• [Directions]: Exactly reproduce the lines from the one containing "How many objects are in the image?" through the last line of the data, both ends included, leaving out pictures.

Begin

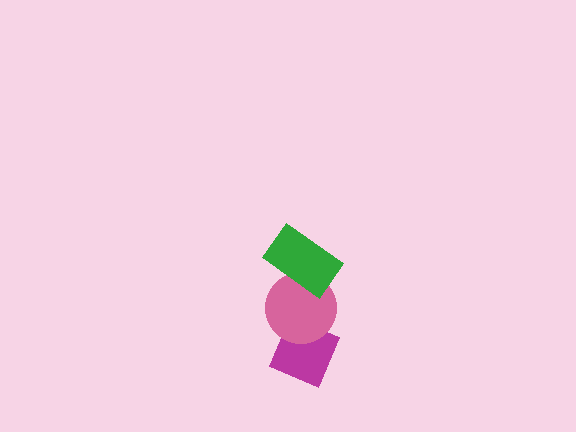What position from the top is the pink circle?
The pink circle is 2nd from the top.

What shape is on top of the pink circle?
The green rectangle is on top of the pink circle.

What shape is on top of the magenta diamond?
The pink circle is on top of the magenta diamond.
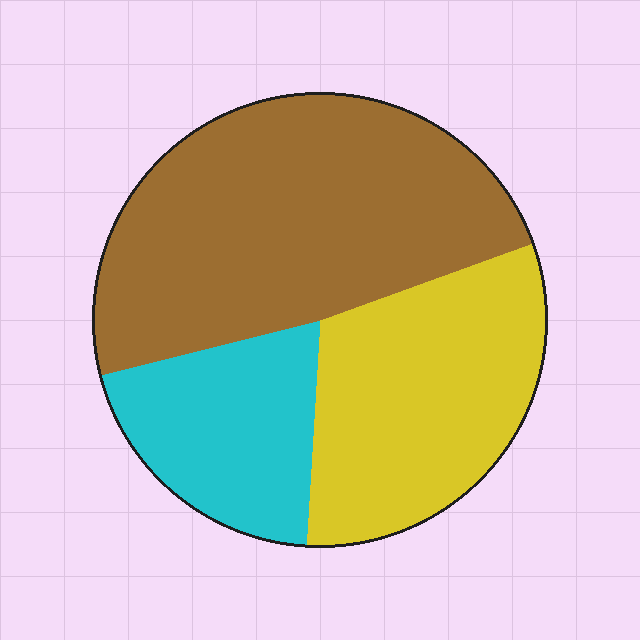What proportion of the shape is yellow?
Yellow covers about 30% of the shape.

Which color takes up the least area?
Cyan, at roughly 20%.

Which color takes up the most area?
Brown, at roughly 50%.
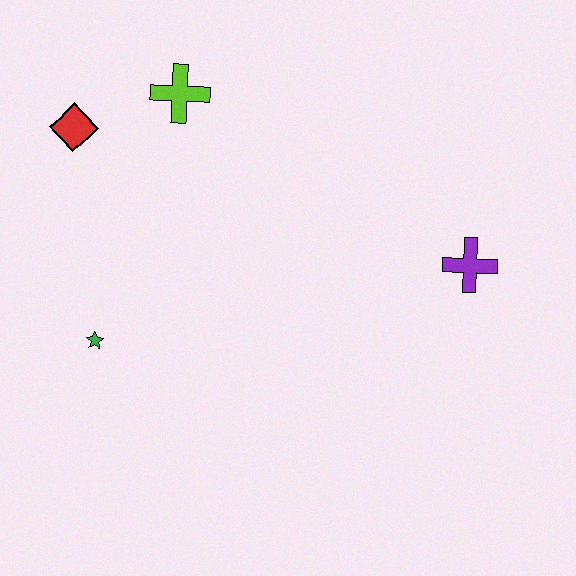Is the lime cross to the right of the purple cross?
No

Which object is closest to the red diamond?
The lime cross is closest to the red diamond.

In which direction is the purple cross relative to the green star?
The purple cross is to the right of the green star.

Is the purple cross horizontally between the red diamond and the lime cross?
No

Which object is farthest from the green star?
The purple cross is farthest from the green star.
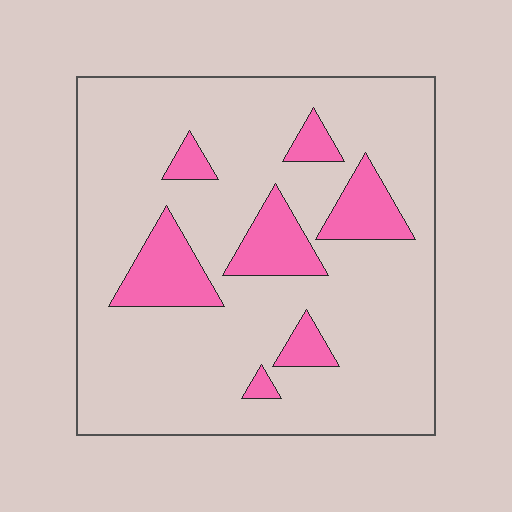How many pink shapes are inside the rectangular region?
7.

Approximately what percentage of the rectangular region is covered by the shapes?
Approximately 15%.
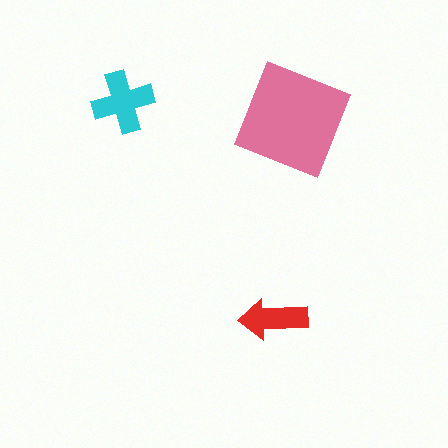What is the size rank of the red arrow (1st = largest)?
3rd.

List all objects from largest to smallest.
The pink diamond, the cyan cross, the red arrow.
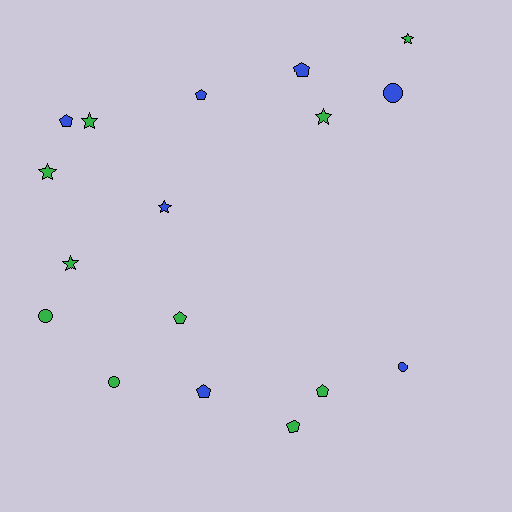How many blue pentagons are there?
There are 4 blue pentagons.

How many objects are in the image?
There are 17 objects.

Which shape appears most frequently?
Pentagon, with 7 objects.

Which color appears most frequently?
Green, with 10 objects.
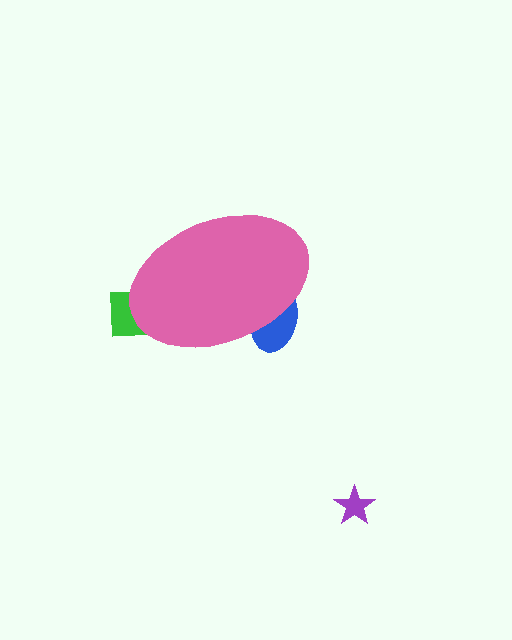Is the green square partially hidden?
Yes, the green square is partially hidden behind the pink ellipse.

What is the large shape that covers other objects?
A pink ellipse.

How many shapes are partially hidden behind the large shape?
2 shapes are partially hidden.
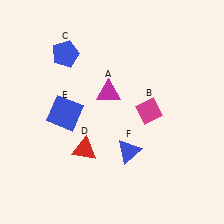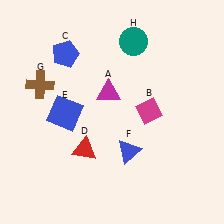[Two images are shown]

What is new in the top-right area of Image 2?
A teal circle (H) was added in the top-right area of Image 2.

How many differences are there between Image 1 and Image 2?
There are 2 differences between the two images.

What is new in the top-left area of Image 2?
A brown cross (G) was added in the top-left area of Image 2.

End

• [Correct result]:
How many objects are in the image?
There are 17 objects.

Which shape appears most frequently?
Pentagon, with 7 objects.

Which color appears most frequently?
Green, with 10 objects.
Is the green square partially hidden?
Yes, the green square is partially hidden behind the pink ellipse.

What is the large shape that covers other objects?
A pink ellipse.

How many shapes are partially hidden behind the large shape?
2 shapes are partially hidden.
[Two images are shown]

What is new in the top-right area of Image 2?
A teal circle (H) was added in the top-right area of Image 2.

How many differences are there between Image 1 and Image 2?
There are 2 differences between the two images.

What is new in the top-left area of Image 2?
A brown cross (G) was added in the top-left area of Image 2.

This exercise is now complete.